§ GIVEN PROBLEM
In the listing, locate the line containing "Is there more red or more green?", then quote it and all following lines exactly. Omit pictures.
>> start EXTRACTED ENTRIES
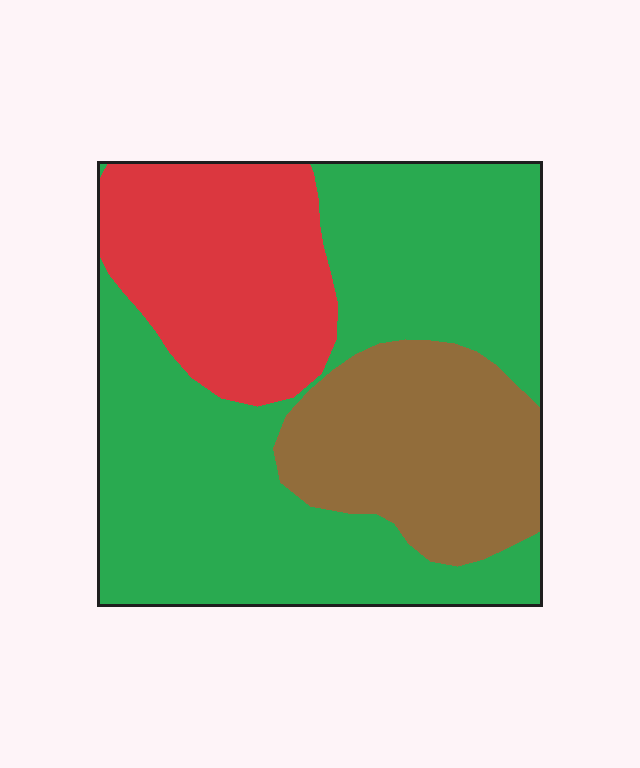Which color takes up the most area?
Green, at roughly 55%.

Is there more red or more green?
Green.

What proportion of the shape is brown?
Brown takes up less than a quarter of the shape.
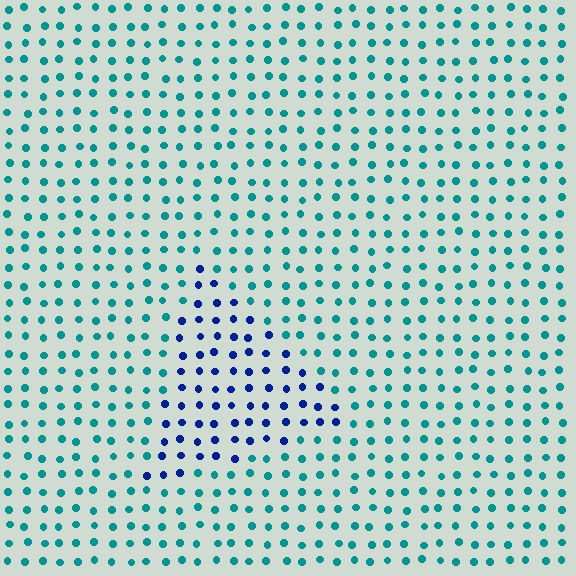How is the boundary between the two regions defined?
The boundary is defined purely by a slight shift in hue (about 48 degrees). Spacing, size, and orientation are identical on both sides.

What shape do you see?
I see a triangle.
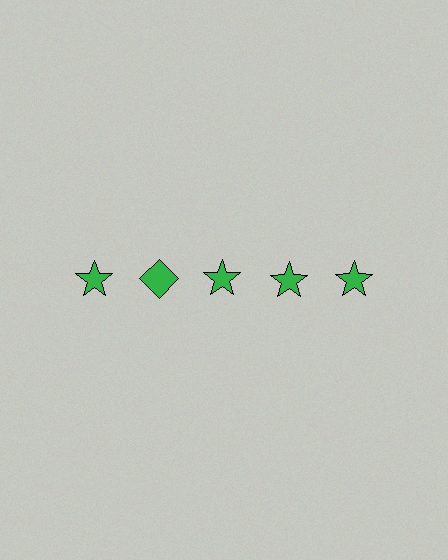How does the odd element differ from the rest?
It has a different shape: diamond instead of star.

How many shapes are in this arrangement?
There are 5 shapes arranged in a grid pattern.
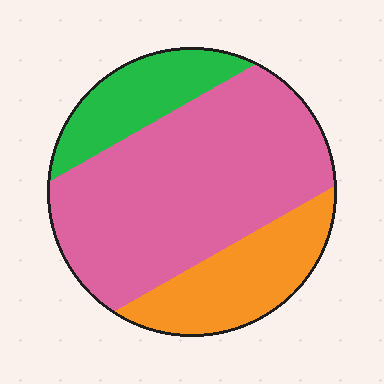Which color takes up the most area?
Pink, at roughly 60%.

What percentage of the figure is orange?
Orange takes up less than a quarter of the figure.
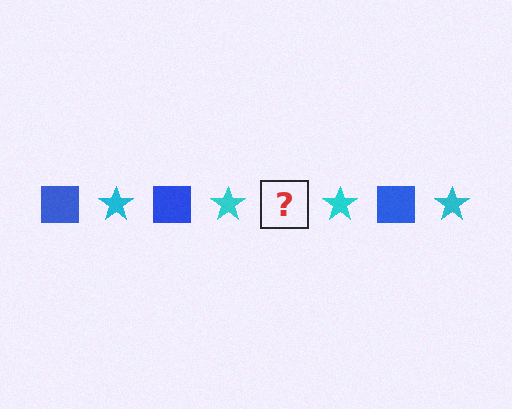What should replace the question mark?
The question mark should be replaced with a blue square.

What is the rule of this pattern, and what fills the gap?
The rule is that the pattern alternates between blue square and cyan star. The gap should be filled with a blue square.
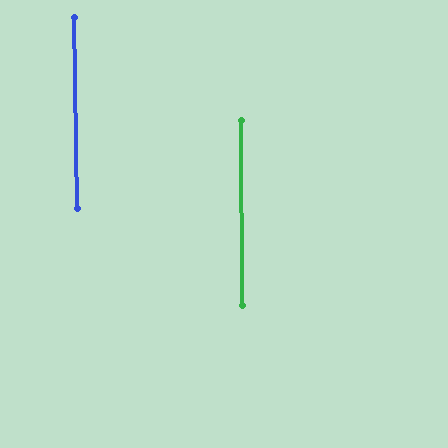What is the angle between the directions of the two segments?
Approximately 1 degree.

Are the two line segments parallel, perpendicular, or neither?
Parallel — their directions differ by only 0.6°.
>> end EXTRACTED ENTRIES
§ RESULT FOR THIS EXERCISE
Is there more red or more green?
Green.

What proportion of the shape is brown?
Brown takes up less than a quarter of the shape.
How is the boundary between the two regions defined?
The boundary is defined purely by a slight shift in hue (about 48 degrees). Spacing, size, and orientation are identical on both sides.

What shape do you see?
I see a triangle.
How does the odd element differ from the rest?
It has a different shape: diamond instead of star.

How many shapes are in this arrangement?
There are 5 shapes arranged in a grid pattern.
Which color takes up the most area?
Pink, at roughly 60%.

What percentage of the figure is orange?
Orange takes up less than a quarter of the figure.
What should replace the question mark?
The question mark should be replaced with a blue square.

What is the rule of this pattern, and what fills the gap?
The rule is that the pattern alternates between blue square and cyan star. The gap should be filled with a blue square.
What is the angle between the directions of the two segments?
Approximately 1 degree.

Are the two line segments parallel, perpendicular, or neither?
Parallel — their directions differ by only 0.6°.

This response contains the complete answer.